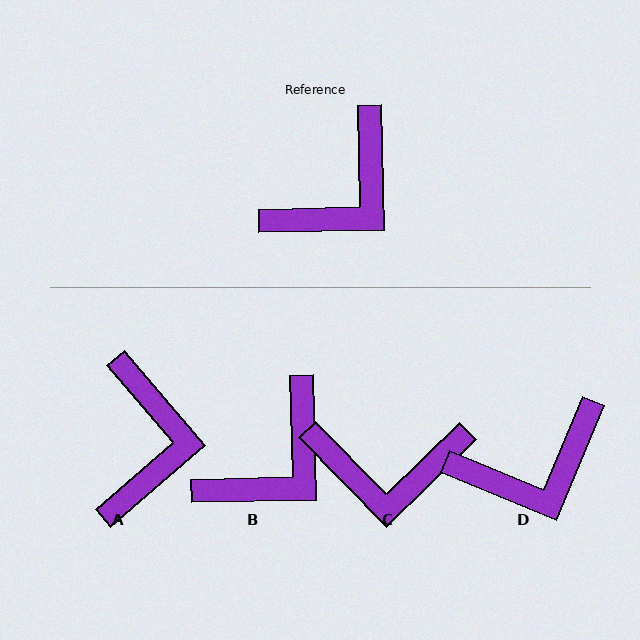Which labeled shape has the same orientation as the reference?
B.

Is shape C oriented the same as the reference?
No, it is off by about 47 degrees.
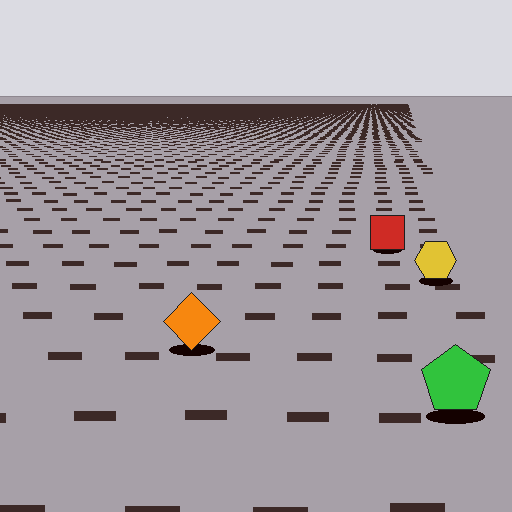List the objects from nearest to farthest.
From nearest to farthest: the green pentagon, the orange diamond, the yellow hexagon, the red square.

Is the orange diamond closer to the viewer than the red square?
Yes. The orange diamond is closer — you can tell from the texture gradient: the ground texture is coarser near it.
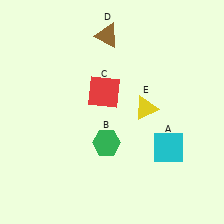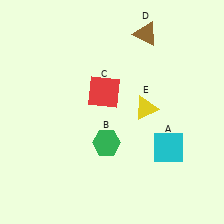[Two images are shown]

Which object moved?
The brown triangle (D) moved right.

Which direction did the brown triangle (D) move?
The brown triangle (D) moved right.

==

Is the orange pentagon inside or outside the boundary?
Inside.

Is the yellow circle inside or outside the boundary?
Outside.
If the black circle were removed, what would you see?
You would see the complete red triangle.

*Your task*. In the listing above, find the line containing "Which labeled shape" and the line containing "[Two images are shown]". Print those two lines and every line between them exactly, with no pictures.

*Response to the task*.
Which labeled shape has the same orientation as the reference?
B.

Is shape C oriented the same as the reference?
No, it is off by about 47 degrees.
List the objects from nearest to farthest.
From nearest to farthest: the green pentagon, the orange diamond, the yellow hexagon, the red square.

Is the orange diamond closer to the viewer than the red square?
Yes. The orange diamond is closer — you can tell from the texture gradient: the ground texture is coarser near it.
[Two images are shown]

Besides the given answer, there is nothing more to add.